Set exercise: Write out the records that appear below, verbatim and complete, but without pictures.

Geometric shape question records
(begin)

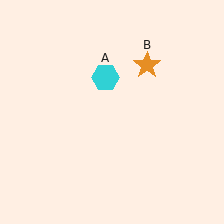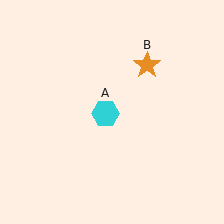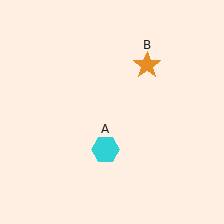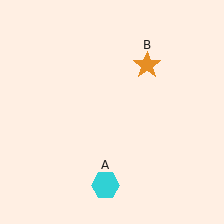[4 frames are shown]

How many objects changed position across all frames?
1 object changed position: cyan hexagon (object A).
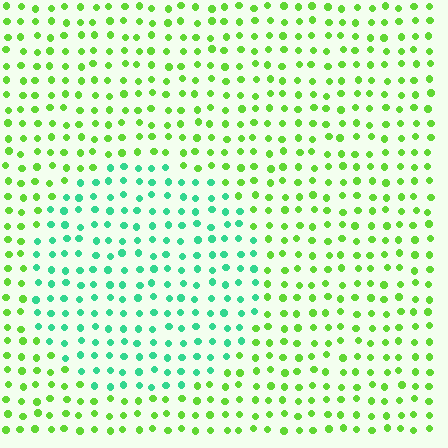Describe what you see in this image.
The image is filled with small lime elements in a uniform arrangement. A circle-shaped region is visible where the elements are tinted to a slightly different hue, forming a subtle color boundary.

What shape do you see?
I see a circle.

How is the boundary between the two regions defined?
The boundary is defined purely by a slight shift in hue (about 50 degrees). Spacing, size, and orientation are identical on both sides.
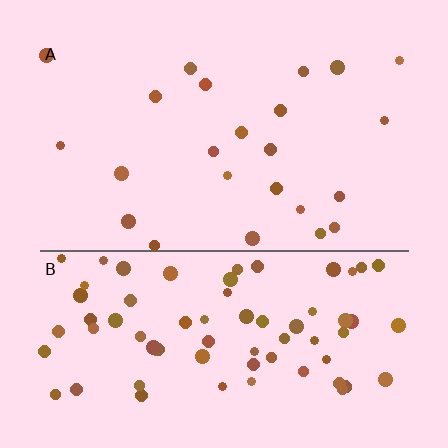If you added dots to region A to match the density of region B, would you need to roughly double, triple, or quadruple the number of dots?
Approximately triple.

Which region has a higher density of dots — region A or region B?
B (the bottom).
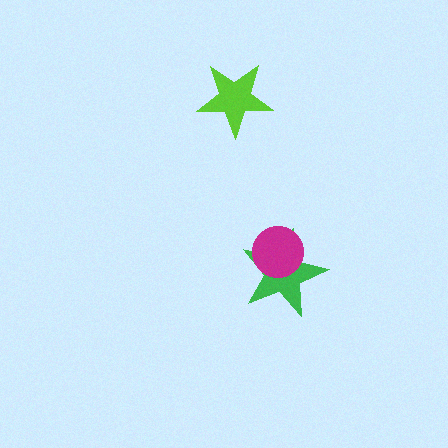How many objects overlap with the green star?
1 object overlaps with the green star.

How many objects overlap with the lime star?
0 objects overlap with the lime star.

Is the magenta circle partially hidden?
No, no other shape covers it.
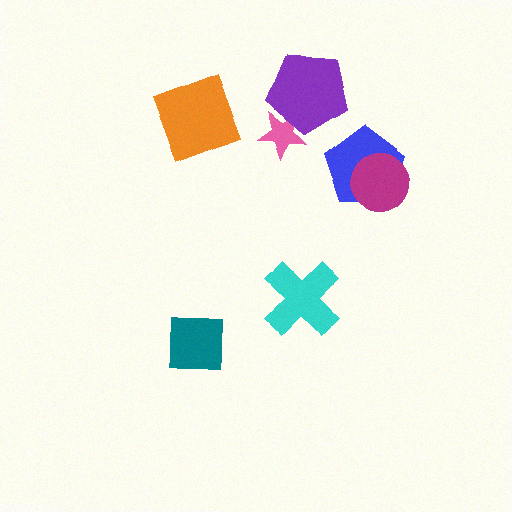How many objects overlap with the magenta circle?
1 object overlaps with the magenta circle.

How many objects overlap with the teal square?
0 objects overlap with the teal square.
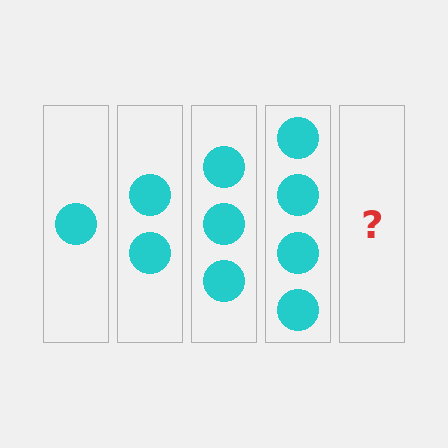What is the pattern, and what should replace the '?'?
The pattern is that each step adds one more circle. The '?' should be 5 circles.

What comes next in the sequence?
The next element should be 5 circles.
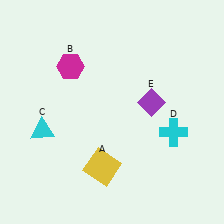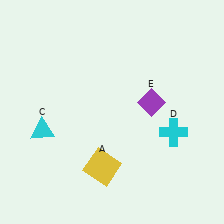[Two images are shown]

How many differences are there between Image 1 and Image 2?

(end)

Written answer:
[4 frames are shown]

How many objects changed position across all frames?
1 object changed position: cyan hexagon (object A).
Describe what you see in this image.
The image is filled with small lime elements in a uniform arrangement. A circle-shaped region is visible where the elements are tinted to a slightly different hue, forming a subtle color boundary.

What shape do you see?
I see a circle.

How is the boundary between the two regions defined?
The boundary is defined purely by a slight shift in hue (about 50 degrees). Spacing, size, and orientation are identical on both sides.
If you added dots to region A to match the density of region B, would you need to roughly double, triple, or quadruple the number of dots?
Approximately triple.

Which region has a higher density of dots — region A or region B?
B (the bottom).
How many objects overlap with the green star?
1 object overlaps with the green star.

How many objects overlap with the lime star?
0 objects overlap with the lime star.

Is the magenta circle partially hidden?
No, no other shape covers it.
How many objects overlap with the magenta circle?
1 object overlaps with the magenta circle.

How many objects overlap with the teal square?
0 objects overlap with the teal square.
What is the pattern, and what should replace the '?'?
The pattern is that each step adds one more circle. The '?' should be 5 circles.

What comes next in the sequence?
The next element should be 5 circles.
[Two images are shown]

How many differences are there between Image 1 and Image 2?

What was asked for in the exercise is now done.